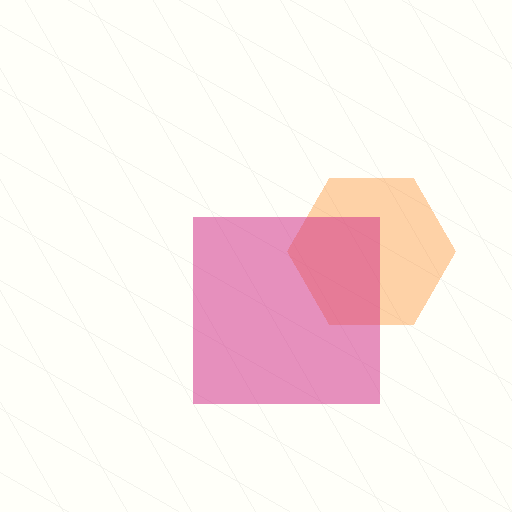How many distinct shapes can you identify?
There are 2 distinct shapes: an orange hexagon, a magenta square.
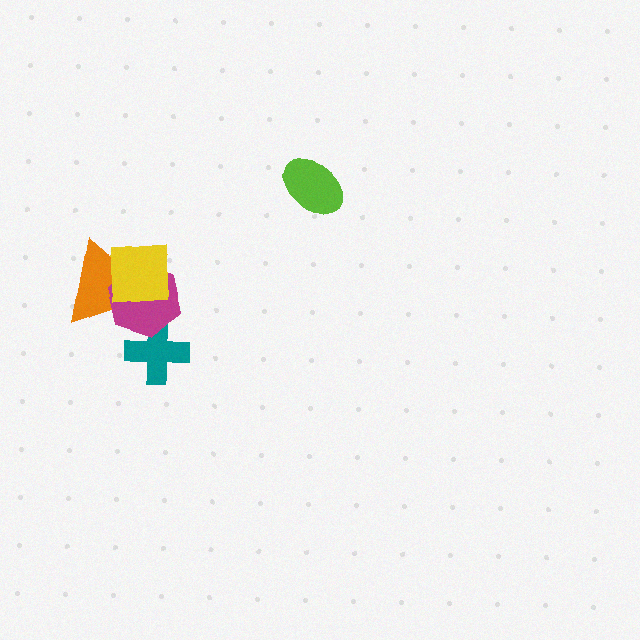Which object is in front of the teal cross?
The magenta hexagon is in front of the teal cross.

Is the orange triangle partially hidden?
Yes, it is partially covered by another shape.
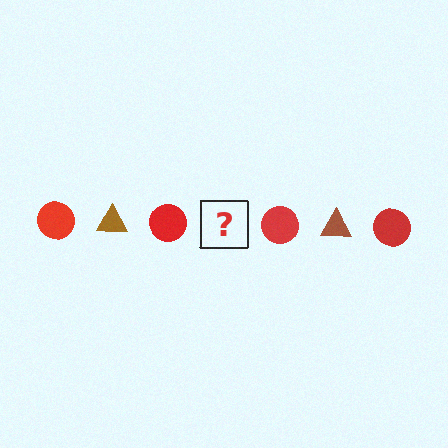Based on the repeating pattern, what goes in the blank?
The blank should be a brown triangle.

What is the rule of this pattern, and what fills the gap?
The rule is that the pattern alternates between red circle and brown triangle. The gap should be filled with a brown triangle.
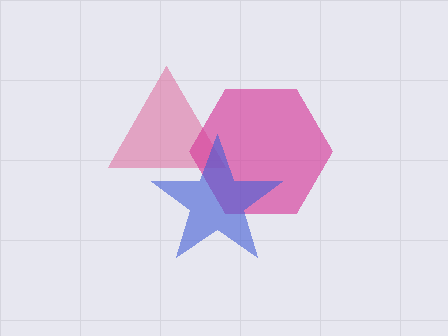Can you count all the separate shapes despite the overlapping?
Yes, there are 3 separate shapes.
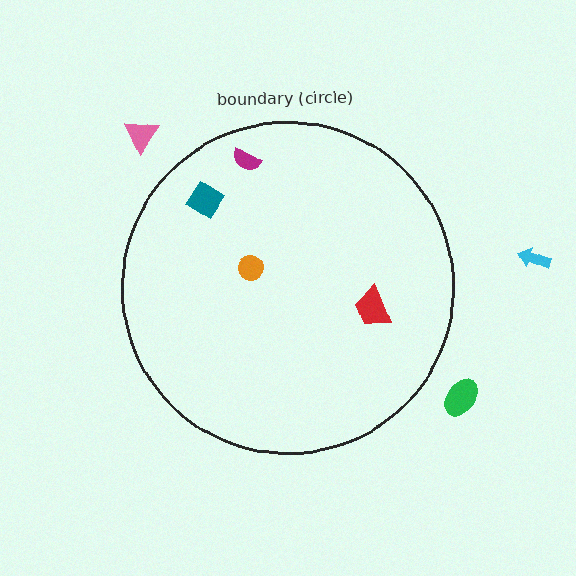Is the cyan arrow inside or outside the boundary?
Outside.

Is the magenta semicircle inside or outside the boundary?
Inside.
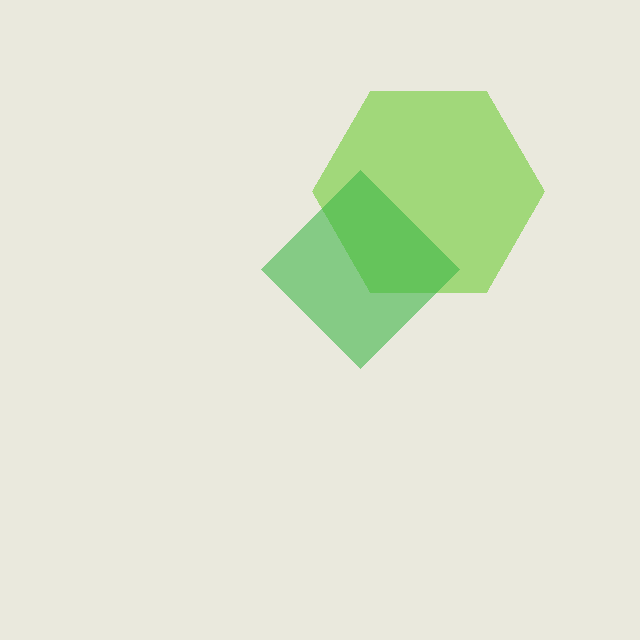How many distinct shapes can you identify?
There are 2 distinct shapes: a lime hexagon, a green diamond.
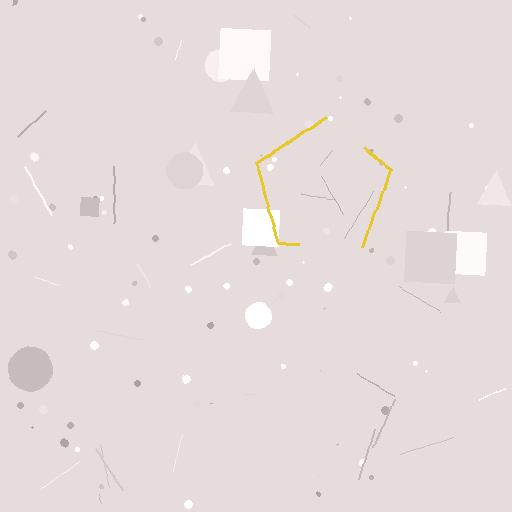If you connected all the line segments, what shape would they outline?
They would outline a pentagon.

:::::

Make a word-for-word copy of the entries, without any pictures.

→ RESPONSE:
How many distinct shapes can you identify?
There are 2 distinct shapes: an orange hexagon, a magenta square.
Which object is in front of the teal cross?
The magenta hexagon is in front of the teal cross.

Is the orange triangle partially hidden?
Yes, it is partially covered by another shape.
Based on the repeating pattern, what goes in the blank?
The blank should be a brown triangle.

What is the rule of this pattern, and what fills the gap?
The rule is that the pattern alternates between red circle and brown triangle. The gap should be filled with a brown triangle.
Can you count all the separate shapes despite the overlapping?
Yes, there are 3 separate shapes.
Is the cyan arrow inside or outside the boundary?
Outside.

Is the magenta semicircle inside or outside the boundary?
Inside.
How many distinct shapes can you identify?
There are 2 distinct shapes: a lime hexagon, a green diamond.
If you connected all the line segments, what shape would they outline?
They would outline a pentagon.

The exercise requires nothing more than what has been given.